> **REQUIRED WORK**
Reproduce exactly the lines from the one containing "Which group has" through the end of the entries, including both. Drop the pictures.

─── DATA SECTION

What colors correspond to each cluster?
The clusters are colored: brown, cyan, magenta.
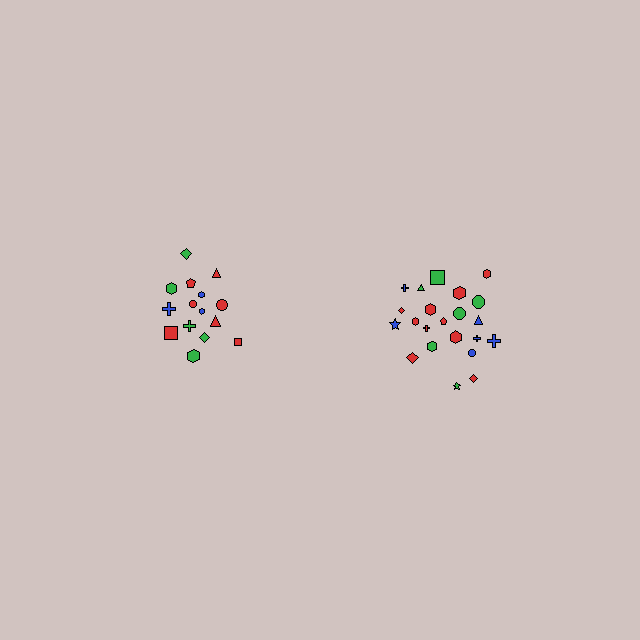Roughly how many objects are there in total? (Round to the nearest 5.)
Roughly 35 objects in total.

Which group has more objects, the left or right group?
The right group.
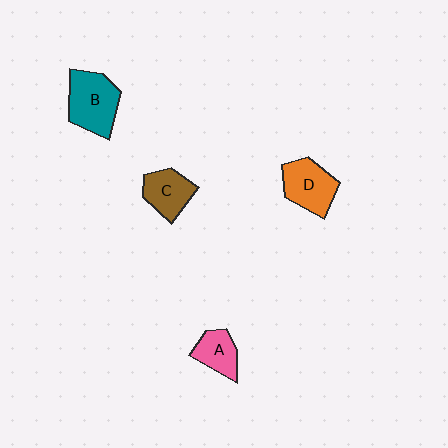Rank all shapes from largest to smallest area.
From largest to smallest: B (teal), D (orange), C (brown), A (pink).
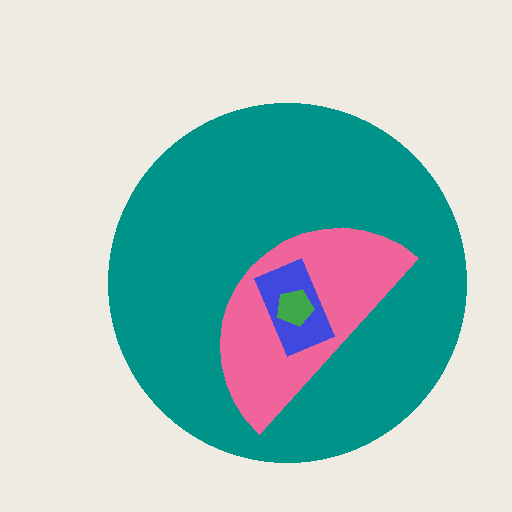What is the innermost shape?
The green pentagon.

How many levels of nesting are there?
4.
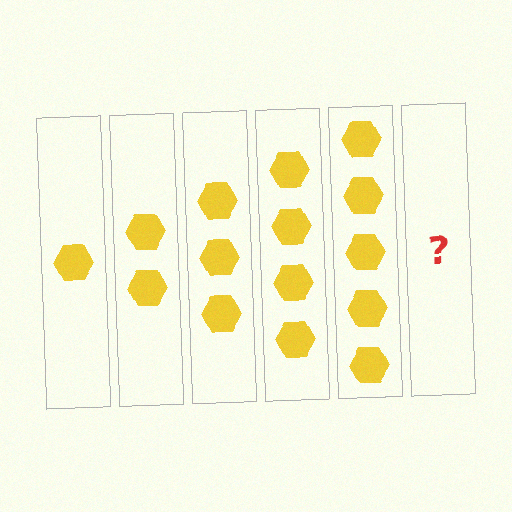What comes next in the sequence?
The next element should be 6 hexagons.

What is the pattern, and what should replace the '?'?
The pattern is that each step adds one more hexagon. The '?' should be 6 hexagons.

──────

> **OUTPUT BELOW**
Which group has more objects, the left or right group?
The right group.
Rank all shapes from largest to smallest area.
From largest to smallest: B (teal), D (orange), C (brown), A (pink).
What is the innermost shape?
The green pentagon.

How many levels of nesting are there?
4.
What comes next in the sequence?
The next element should be 6 hexagons.

What is the pattern, and what should replace the '?'?
The pattern is that each step adds one more hexagon. The '?' should be 6 hexagons.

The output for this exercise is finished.